Saved data entries:
=-=-=-=-=

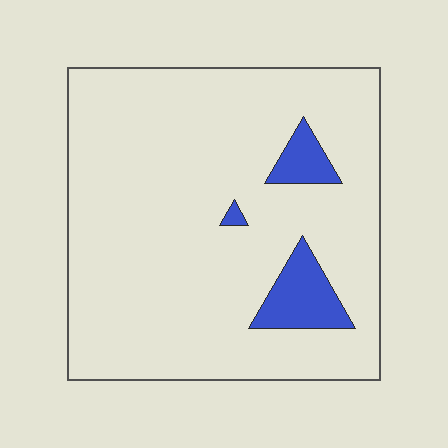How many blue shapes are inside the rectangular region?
3.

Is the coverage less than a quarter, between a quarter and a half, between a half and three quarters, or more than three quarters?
Less than a quarter.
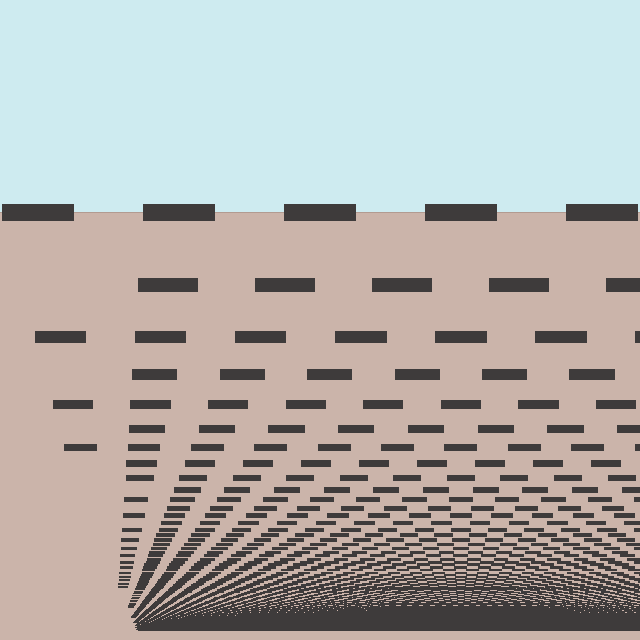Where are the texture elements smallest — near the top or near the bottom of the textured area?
Near the bottom.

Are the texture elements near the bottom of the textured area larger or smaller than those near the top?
Smaller. The gradient is inverted — elements near the bottom are smaller and denser.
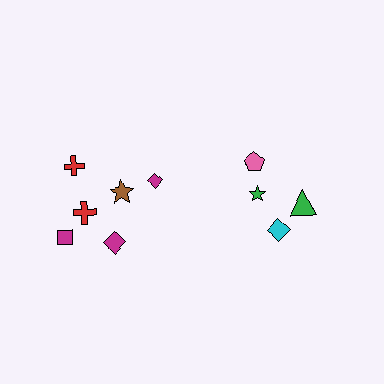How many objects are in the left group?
There are 6 objects.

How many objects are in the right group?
There are 4 objects.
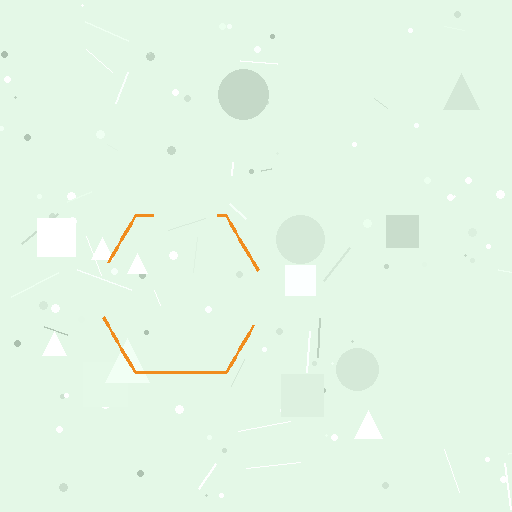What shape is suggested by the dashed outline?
The dashed outline suggests a hexagon.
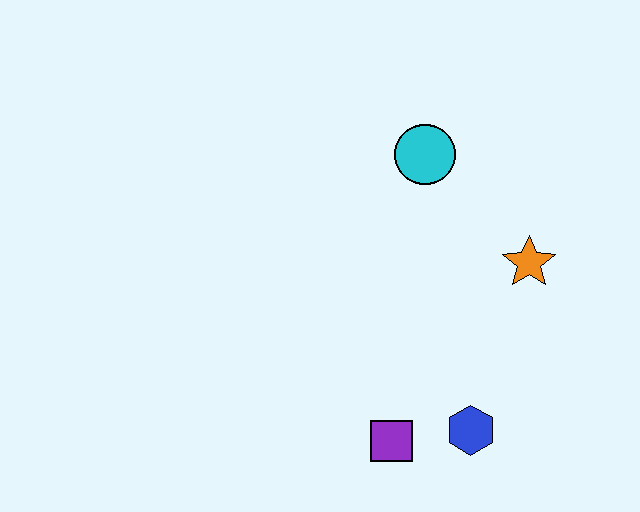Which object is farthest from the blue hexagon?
The cyan circle is farthest from the blue hexagon.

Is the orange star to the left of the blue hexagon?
No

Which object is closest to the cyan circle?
The orange star is closest to the cyan circle.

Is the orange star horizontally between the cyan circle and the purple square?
No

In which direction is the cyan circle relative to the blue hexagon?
The cyan circle is above the blue hexagon.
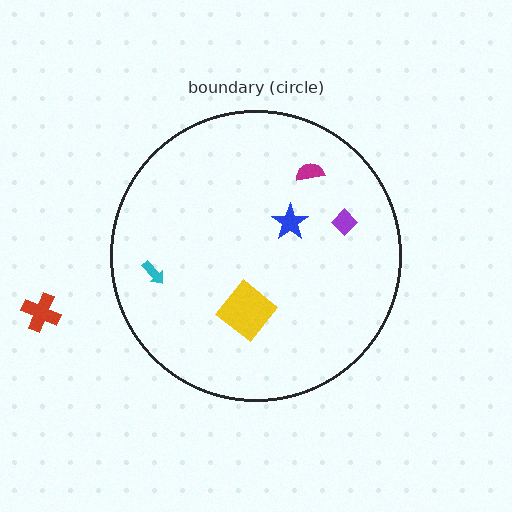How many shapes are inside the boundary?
5 inside, 1 outside.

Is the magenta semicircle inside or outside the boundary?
Inside.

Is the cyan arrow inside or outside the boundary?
Inside.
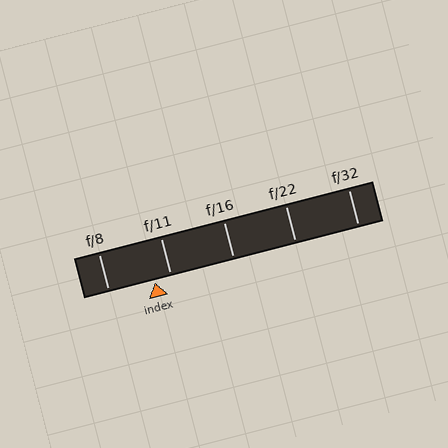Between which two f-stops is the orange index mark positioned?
The index mark is between f/8 and f/11.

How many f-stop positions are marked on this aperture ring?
There are 5 f-stop positions marked.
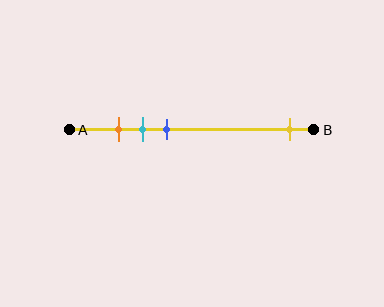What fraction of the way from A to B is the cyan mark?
The cyan mark is approximately 30% (0.3) of the way from A to B.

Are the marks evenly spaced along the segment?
No, the marks are not evenly spaced.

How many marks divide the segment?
There are 4 marks dividing the segment.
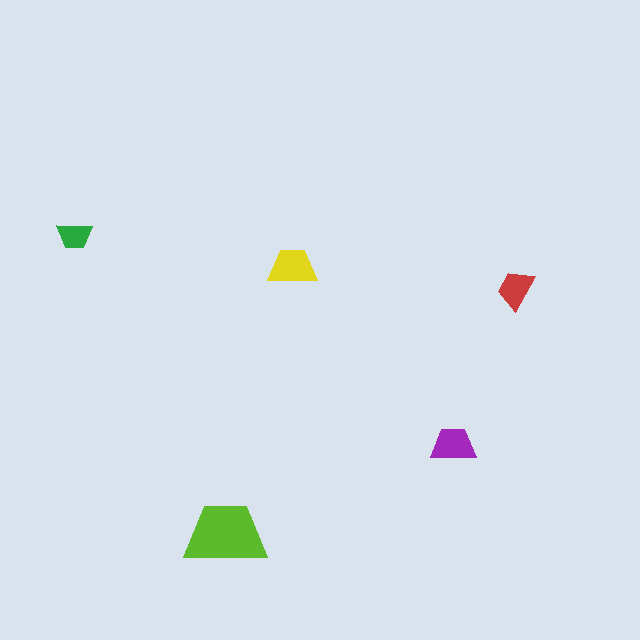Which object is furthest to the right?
The red trapezoid is rightmost.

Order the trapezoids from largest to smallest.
the lime one, the yellow one, the purple one, the red one, the green one.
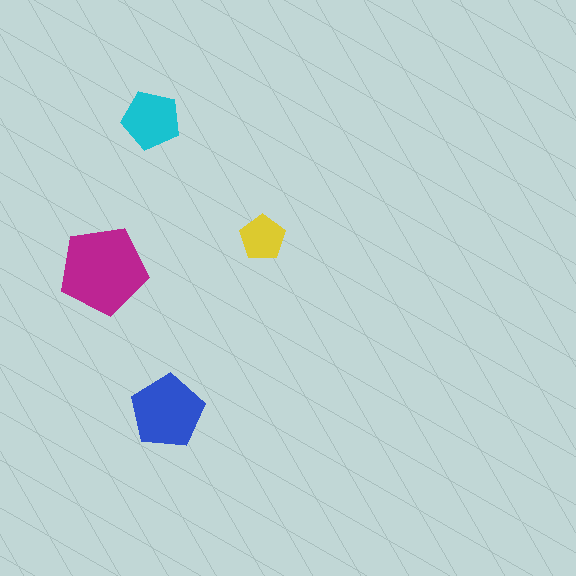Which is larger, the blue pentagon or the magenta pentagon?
The magenta one.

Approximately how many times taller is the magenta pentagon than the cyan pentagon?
About 1.5 times taller.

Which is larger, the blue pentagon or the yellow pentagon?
The blue one.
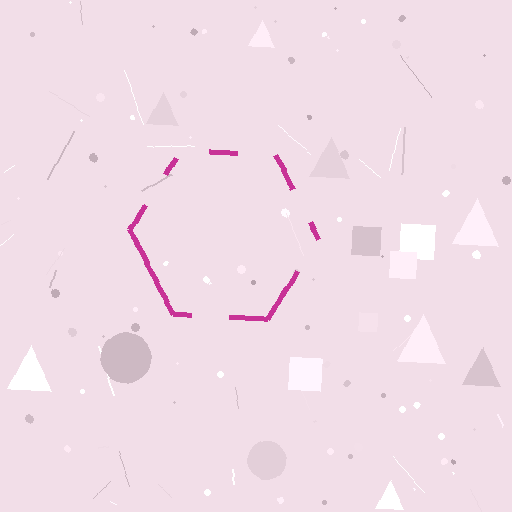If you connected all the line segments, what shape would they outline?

=-=-=-=-=

[Exercise instructions]: Copy the whole listing above word for word but do not carry over the pictures.

[Written reply]:
How many blue shapes are inside the rectangular region?
3.

Is the coverage less than a quarter, between a quarter and a half, between a half and three quarters, or more than three quarters?
Less than a quarter.
Where are the texture elements smallest — near the top or near the bottom of the textured area?
Near the bottom.

Are the texture elements near the bottom of the textured area larger or smaller than those near the top?
Smaller. The gradient is inverted — elements near the bottom are smaller and denser.
How many objects are in the left group?
There are 6 objects.

How many objects are in the right group?
There are 4 objects.
What shape is suggested by the dashed outline?
The dashed outline suggests a hexagon.
Which object is farthest from the blue hexagon?
The cyan circle is farthest from the blue hexagon.

Is the orange star to the left of the blue hexagon?
No

Which object is closest to the cyan circle?
The orange star is closest to the cyan circle.

Is the orange star horizontally between the cyan circle and the purple square?
No

In which direction is the cyan circle relative to the blue hexagon?
The cyan circle is above the blue hexagon.
How many shapes are inside the boundary?
5 inside, 1 outside.

Is the magenta semicircle inside or outside the boundary?
Inside.

Is the cyan arrow inside or outside the boundary?
Inside.
Between which two f-stops is the orange index mark positioned?
The index mark is between f/8 and f/11.

How many f-stop positions are marked on this aperture ring?
There are 5 f-stop positions marked.
What fraction of the way from A to B is the cyan mark?
The cyan mark is approximately 30% (0.3) of the way from A to B.

Are the marks evenly spaced along the segment?
No, the marks are not evenly spaced.

How many marks divide the segment?
There are 4 marks dividing the segment.
Which object is furthest to the right?
The red trapezoid is rightmost.

Order the trapezoids from largest to smallest.
the lime one, the yellow one, the purple one, the red one, the green one.
Which is larger, the blue pentagon or the magenta pentagon?
The magenta one.

Approximately how many times taller is the magenta pentagon than the cyan pentagon?
About 1.5 times taller.

Which is larger, the blue pentagon or the yellow pentagon?
The blue one.
If you connected all the line segments, what shape would they outline?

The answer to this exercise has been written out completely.